:: Data shown ::
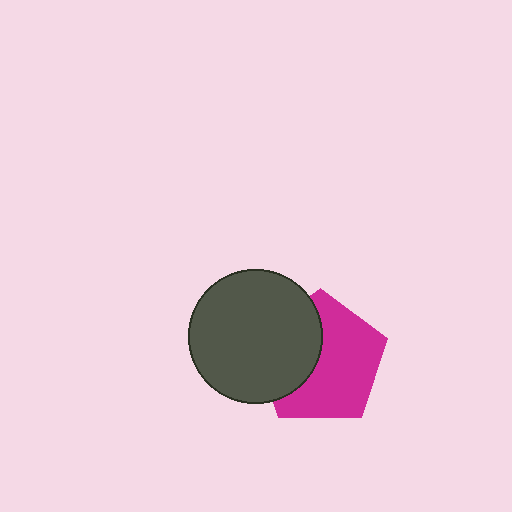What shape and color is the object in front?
The object in front is a dark gray circle.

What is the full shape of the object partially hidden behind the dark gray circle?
The partially hidden object is a magenta pentagon.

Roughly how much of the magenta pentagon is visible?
About half of it is visible (roughly 62%).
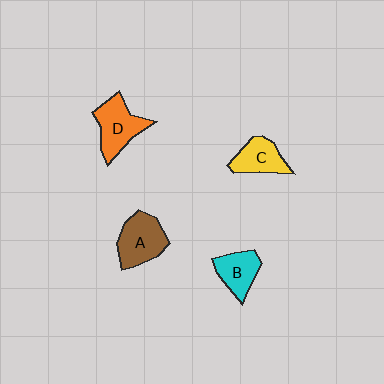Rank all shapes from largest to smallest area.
From largest to smallest: D (orange), A (brown), C (yellow), B (cyan).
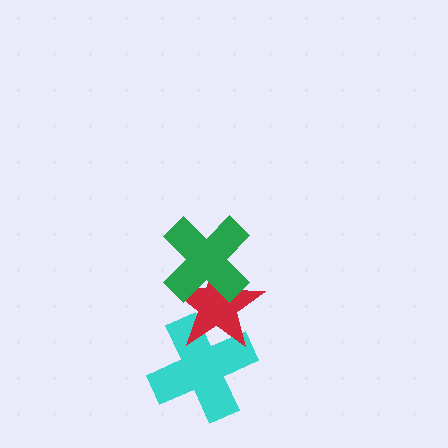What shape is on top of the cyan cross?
The red star is on top of the cyan cross.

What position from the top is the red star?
The red star is 2nd from the top.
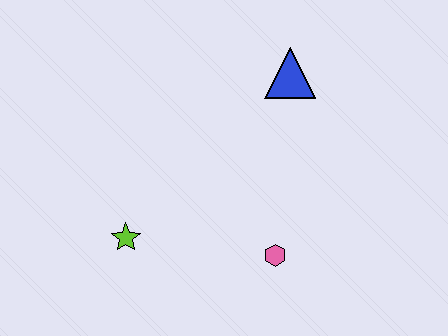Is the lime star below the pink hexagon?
No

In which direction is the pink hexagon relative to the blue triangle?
The pink hexagon is below the blue triangle.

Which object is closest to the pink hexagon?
The lime star is closest to the pink hexagon.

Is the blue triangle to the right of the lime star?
Yes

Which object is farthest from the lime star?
The blue triangle is farthest from the lime star.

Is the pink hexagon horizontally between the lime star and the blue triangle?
Yes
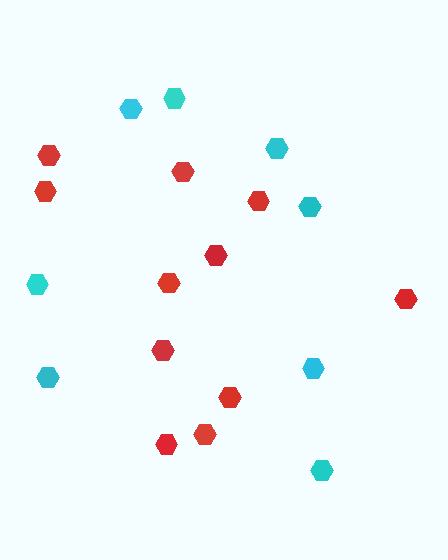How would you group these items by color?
There are 2 groups: one group of cyan hexagons (8) and one group of red hexagons (11).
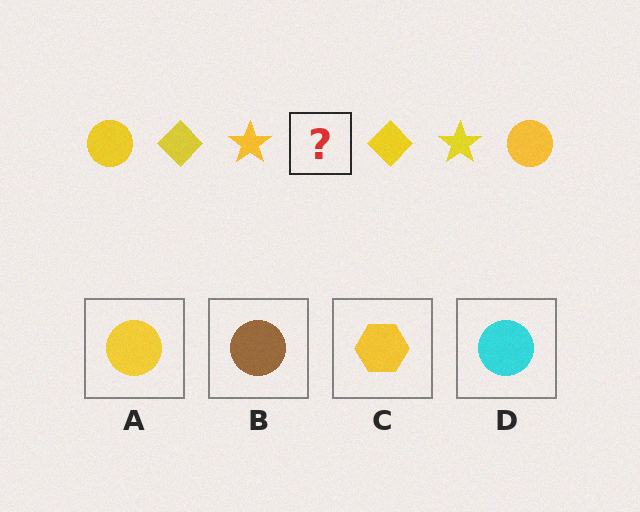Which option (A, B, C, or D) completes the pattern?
A.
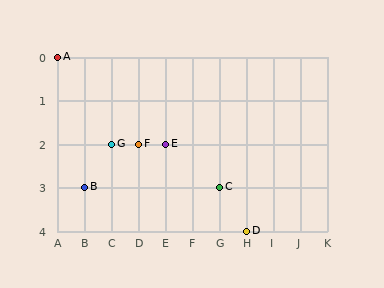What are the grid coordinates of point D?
Point D is at grid coordinates (H, 4).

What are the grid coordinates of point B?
Point B is at grid coordinates (B, 3).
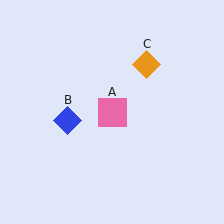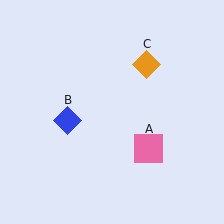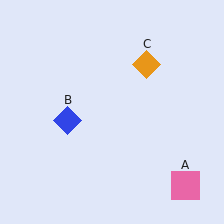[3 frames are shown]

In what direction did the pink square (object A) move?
The pink square (object A) moved down and to the right.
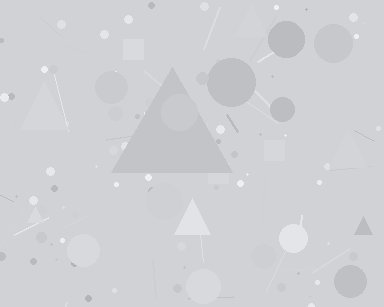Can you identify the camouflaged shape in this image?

:: What to produce ::
Pick up at the line that holds "Is the pink hexagon horizontally" and restate each line, word for word, through the last line of the entries. Include both end lines but none of the pictures.

:: Complete output ::
Is the pink hexagon horizontally between the lime star and the blue triangle?
Yes
How would you group these items by color?
There are 2 groups: one group of cyan hexagons (8) and one group of red hexagons (11).
Which option (A, B, C, or D) completes the pattern?
A.
What are the grid coordinates of point D?
Point D is at grid coordinates (H, 4).

What are the grid coordinates of point B?
Point B is at grid coordinates (B, 3).
[3 frames are shown]

In what direction did the pink square (object A) move?
The pink square (object A) moved down and to the right.
Can you identify the camouflaged shape in this image?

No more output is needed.